Below are some records: retype them all exactly, but not the pictures.

(Questions concerning simple figures)
────────────────────
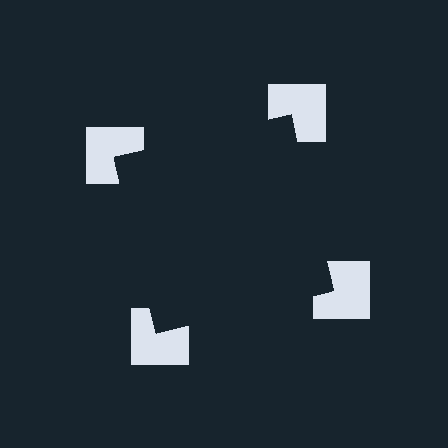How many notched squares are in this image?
There are 4 — one at each vertex of the illusory square.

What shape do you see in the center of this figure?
An illusory square — its edges are inferred from the aligned wedge cuts in the notched squares, not physically drawn.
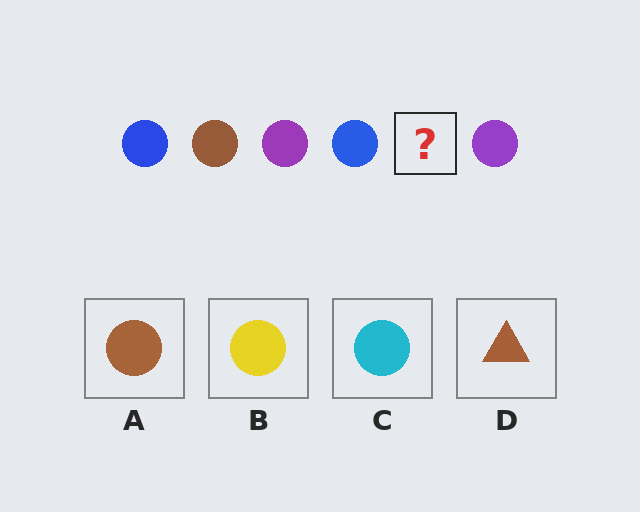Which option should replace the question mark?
Option A.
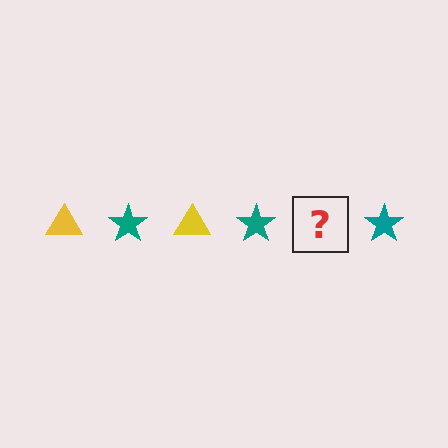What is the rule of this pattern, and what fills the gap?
The rule is that the pattern alternates between yellow triangle and teal star. The gap should be filled with a yellow triangle.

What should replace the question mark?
The question mark should be replaced with a yellow triangle.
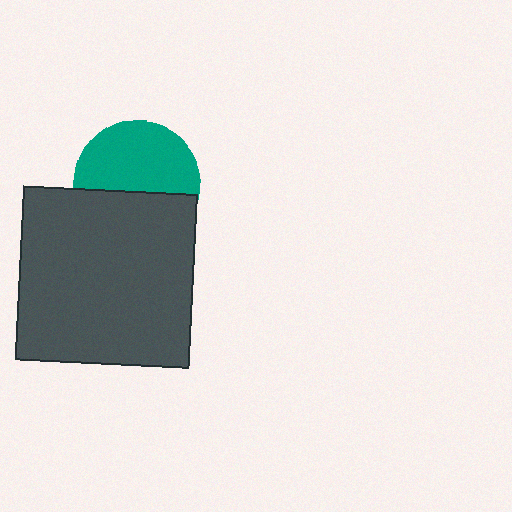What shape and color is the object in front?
The object in front is a dark gray square.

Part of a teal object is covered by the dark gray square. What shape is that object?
It is a circle.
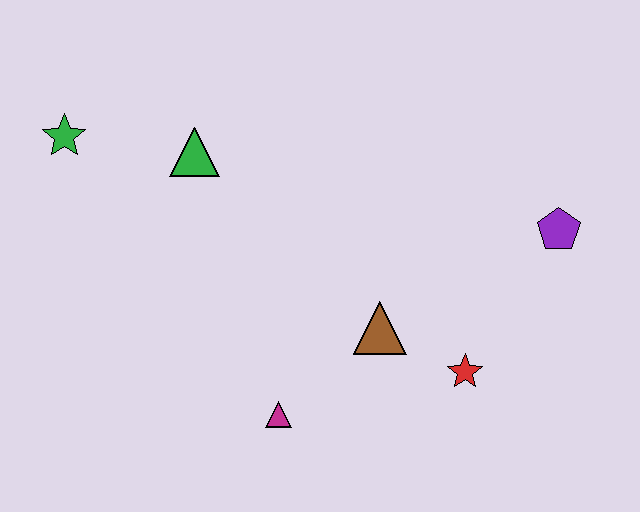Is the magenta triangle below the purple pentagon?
Yes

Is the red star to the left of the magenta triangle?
No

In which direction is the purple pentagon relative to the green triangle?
The purple pentagon is to the right of the green triangle.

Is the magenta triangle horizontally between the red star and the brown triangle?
No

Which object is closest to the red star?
The brown triangle is closest to the red star.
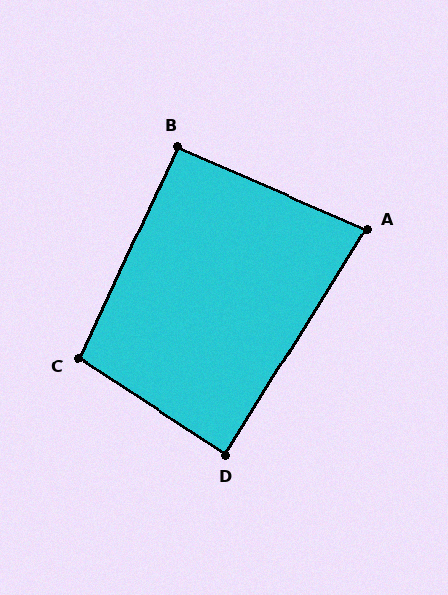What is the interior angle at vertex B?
Approximately 91 degrees (obtuse, close to a right angle).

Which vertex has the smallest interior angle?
A, at approximately 82 degrees.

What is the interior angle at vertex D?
Approximately 89 degrees (acute, close to a right angle).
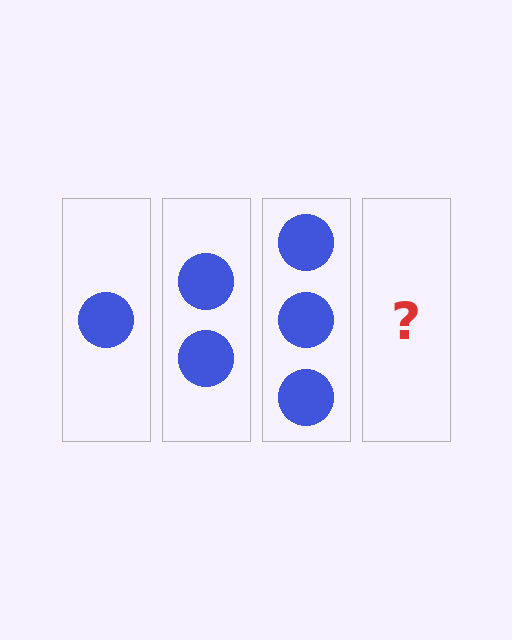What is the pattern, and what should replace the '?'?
The pattern is that each step adds one more circle. The '?' should be 4 circles.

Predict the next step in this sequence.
The next step is 4 circles.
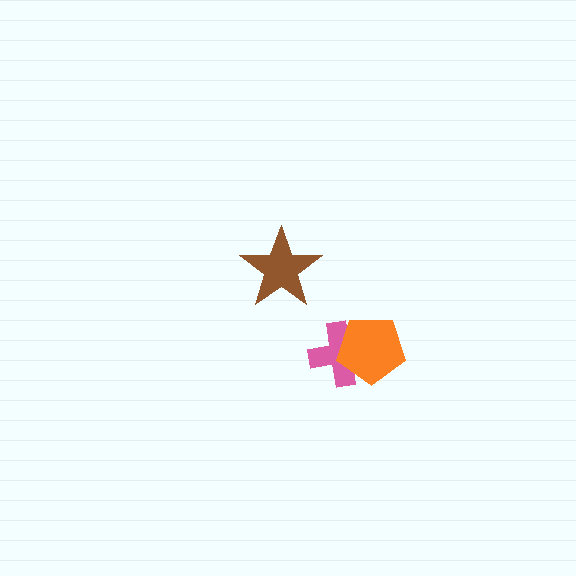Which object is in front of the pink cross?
The orange pentagon is in front of the pink cross.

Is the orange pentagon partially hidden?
No, no other shape covers it.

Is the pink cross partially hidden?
Yes, it is partially covered by another shape.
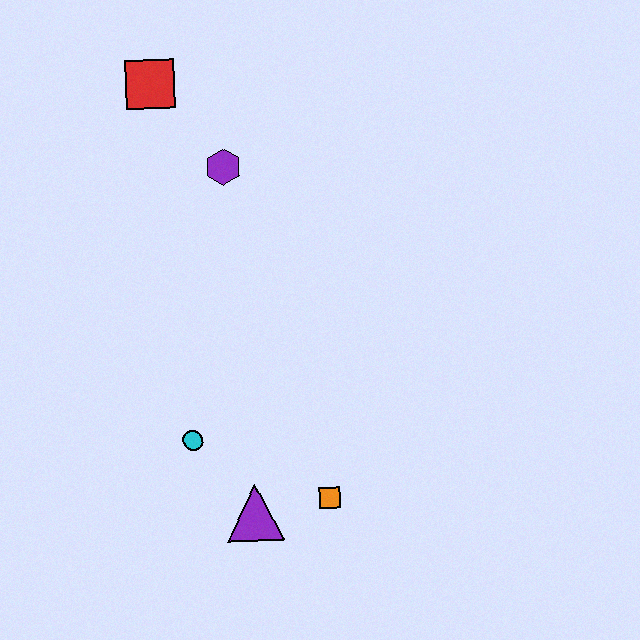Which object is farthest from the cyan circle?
The red square is farthest from the cyan circle.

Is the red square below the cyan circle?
No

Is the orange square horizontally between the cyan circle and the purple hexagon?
No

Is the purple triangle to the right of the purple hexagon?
Yes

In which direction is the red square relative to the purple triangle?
The red square is above the purple triangle.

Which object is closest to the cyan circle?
The purple triangle is closest to the cyan circle.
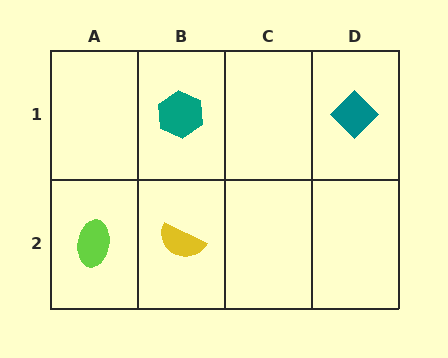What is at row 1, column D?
A teal diamond.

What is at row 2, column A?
A lime ellipse.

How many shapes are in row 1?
2 shapes.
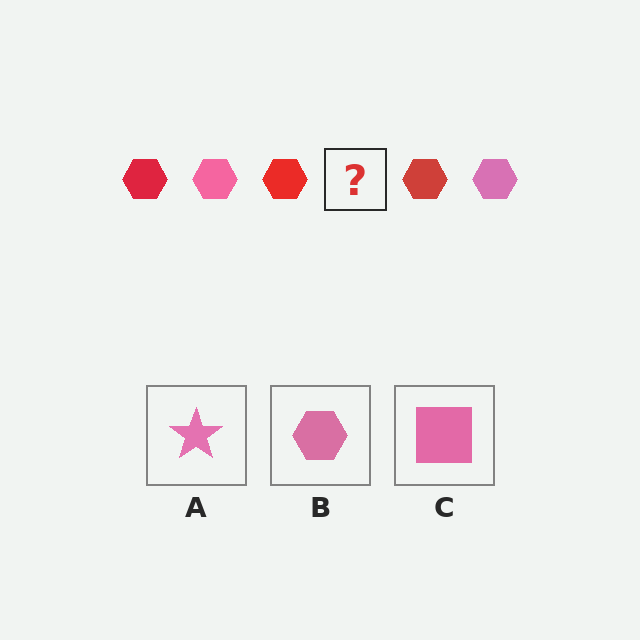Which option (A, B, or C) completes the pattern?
B.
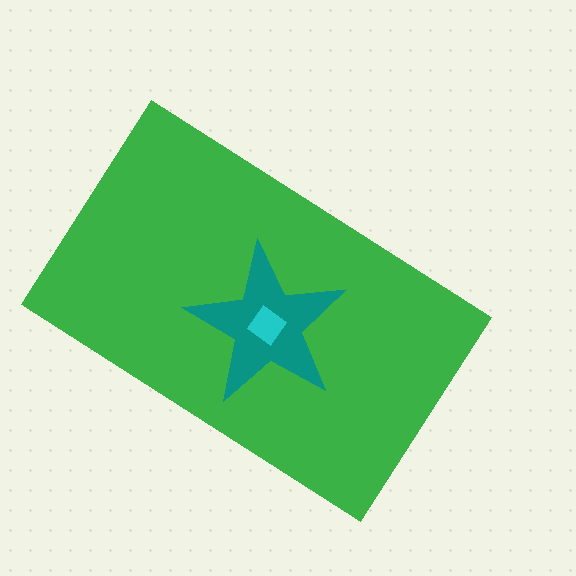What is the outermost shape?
The green rectangle.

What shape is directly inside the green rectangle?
The teal star.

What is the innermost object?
The cyan diamond.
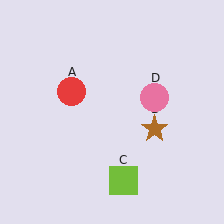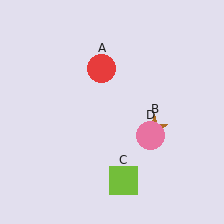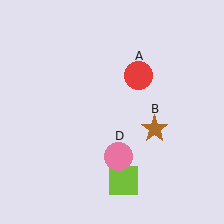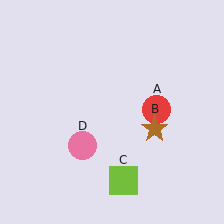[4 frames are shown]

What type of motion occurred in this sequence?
The red circle (object A), pink circle (object D) rotated clockwise around the center of the scene.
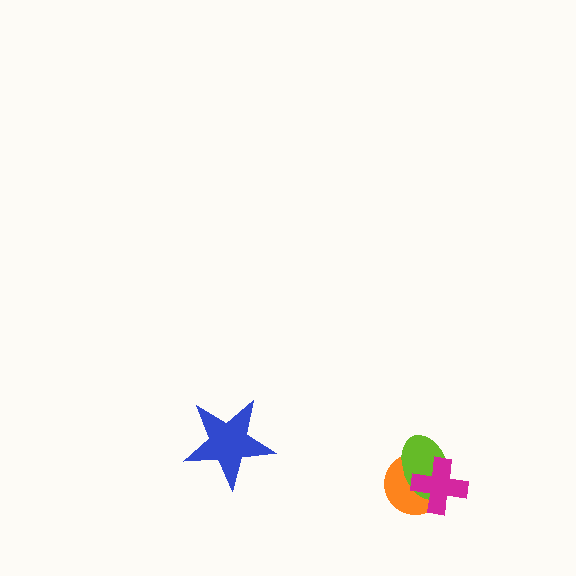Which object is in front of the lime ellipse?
The magenta cross is in front of the lime ellipse.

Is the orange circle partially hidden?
Yes, it is partially covered by another shape.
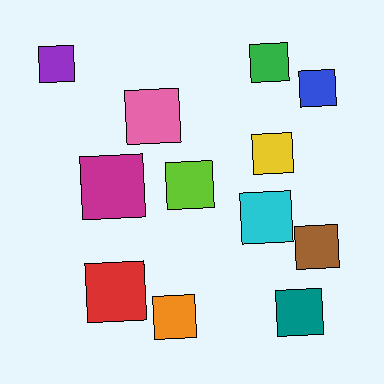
────────────────────
Task response
How many notched squares are in this image?
There are 4 — one at each vertex of the illusory square.

What shape do you see in the center of this figure?
An illusory square — its edges are inferred from the aligned wedge cuts in the notched squares, not physically drawn.
Which option should replace the question mark?
Option A.
What is the rule of this pattern, and what fills the gap?
The rule is that the pattern alternates between yellow triangle and teal star. The gap should be filled with a yellow triangle.

What should replace the question mark?
The question mark should be replaced with a yellow triangle.
What shape and color is the object in front?
The object in front is a dark gray square.

Part of a teal object is covered by the dark gray square. What shape is that object?
It is a circle.
Is the magenta triangle below the purple pentagon?
Yes

Is the red star to the left of the magenta triangle?
No

In which direction is the purple pentagon relative to the green triangle?
The purple pentagon is to the right of the green triangle.

Is the magenta triangle horizontally between the red star and the brown triangle?
No

Which object is closest to the red star?
The brown triangle is closest to the red star.
What is the interior angle at vertex B?
Approximately 91 degrees (obtuse, close to a right angle).

Which vertex has the smallest interior angle?
A, at approximately 82 degrees.

What is the interior angle at vertex D?
Approximately 89 degrees (acute, close to a right angle).
What is the pattern, and what should replace the '?'?
The pattern is that each step adds one more circle. The '?' should be 4 circles.

Predict the next step in this sequence.
The next step is 4 circles.
Which object is in front of the pink cross?
The orange pentagon is in front of the pink cross.

Is the orange pentagon partially hidden?
No, no other shape covers it.

Is the pink cross partially hidden?
Yes, it is partially covered by another shape.
Which object is farthest from the cyan circle?
The red square is farthest from the cyan circle.

Is the red square below the cyan circle?
No

Is the orange square horizontally between the cyan circle and the purple hexagon?
No

Is the purple triangle to the right of the purple hexagon?
Yes

In which direction is the red square relative to the purple triangle?
The red square is above the purple triangle.

Which object is closest to the cyan circle?
The purple triangle is closest to the cyan circle.
What is at row 1, column D?
A teal diamond.

What is at row 2, column A?
A lime ellipse.

How many shapes are in row 1?
2 shapes.
Which option (A, B, or C) completes the pattern?
B.
What is the outermost shape?
The green rectangle.

What shape is directly inside the green rectangle?
The teal star.

What is the innermost object?
The cyan diamond.
[4 frames are shown]

What type of motion occurred in this sequence?
The red circle (object A), pink circle (object D) rotated clockwise around the center of the scene.
Which object is in front of the lime ellipse?
The magenta cross is in front of the lime ellipse.

Is the orange circle partially hidden?
Yes, it is partially covered by another shape.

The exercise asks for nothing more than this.